All lines from the one containing "Two things are" through the last line of the listing below are to be copied exactly. Exclude the pictures.

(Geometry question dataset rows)

<<<<

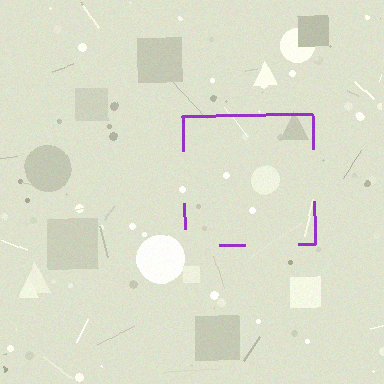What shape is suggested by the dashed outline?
The dashed outline suggests a square.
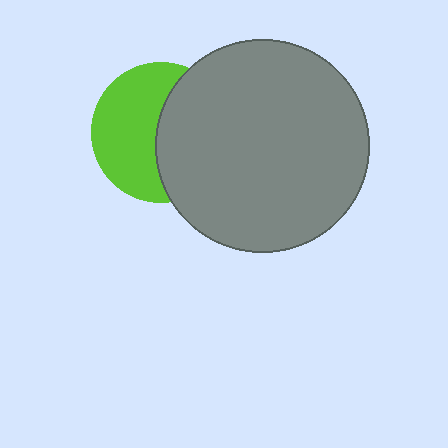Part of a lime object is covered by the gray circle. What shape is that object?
It is a circle.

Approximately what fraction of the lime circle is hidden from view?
Roughly 47% of the lime circle is hidden behind the gray circle.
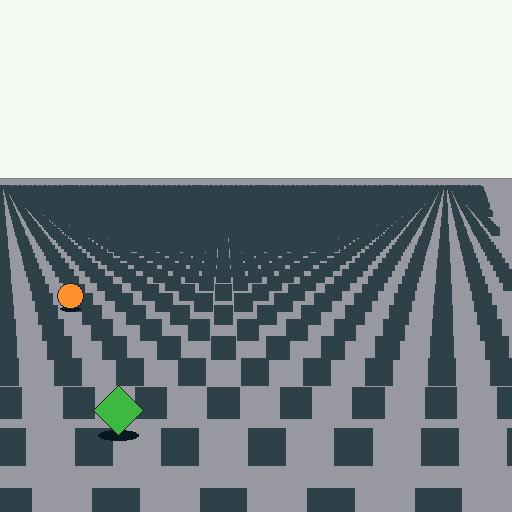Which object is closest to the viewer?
The green diamond is closest. The texture marks near it are larger and more spread out.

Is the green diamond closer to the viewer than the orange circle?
Yes. The green diamond is closer — you can tell from the texture gradient: the ground texture is coarser near it.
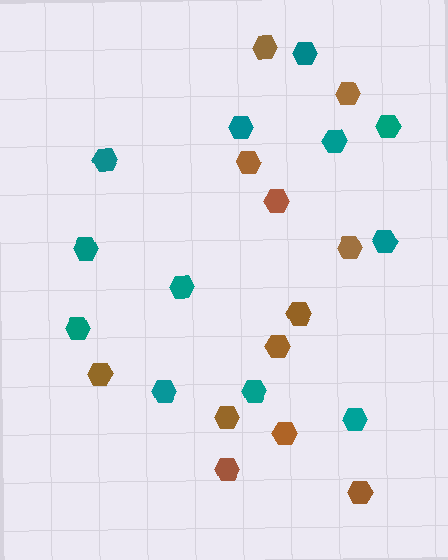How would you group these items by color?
There are 2 groups: one group of brown hexagons (12) and one group of teal hexagons (12).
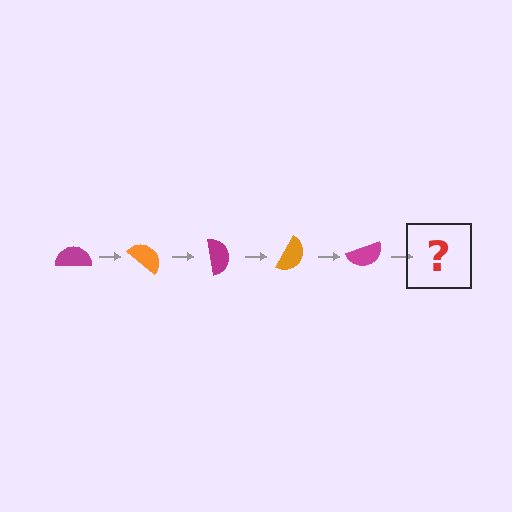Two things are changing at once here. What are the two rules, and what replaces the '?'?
The two rules are that it rotates 40 degrees clockwise each step and the color cycles through magenta and orange. The '?' should be an orange semicircle, rotated 200 degrees clockwise from the start.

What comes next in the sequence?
The next element should be an orange semicircle, rotated 200 degrees clockwise from the start.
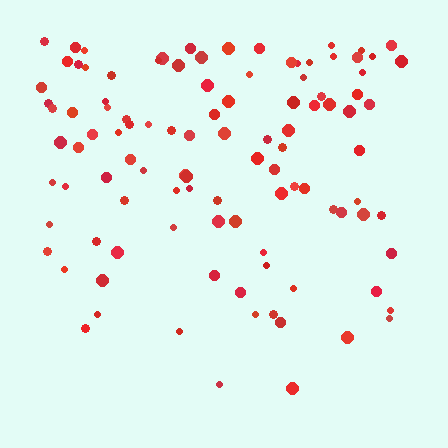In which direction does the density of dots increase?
From bottom to top, with the top side densest.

>>>>

• **Task output**
Two things are changing at once here. What are the two rules, and what replaces the '?'?
The two rules are that it rotates 40 degrees clockwise each step and the color cycles through magenta and orange. The '?' should be an orange semicircle, rotated 200 degrees clockwise from the start.

What comes next in the sequence?
The next element should be an orange semicircle, rotated 200 degrees clockwise from the start.
In which direction does the density of dots increase?
From bottom to top, with the top side densest.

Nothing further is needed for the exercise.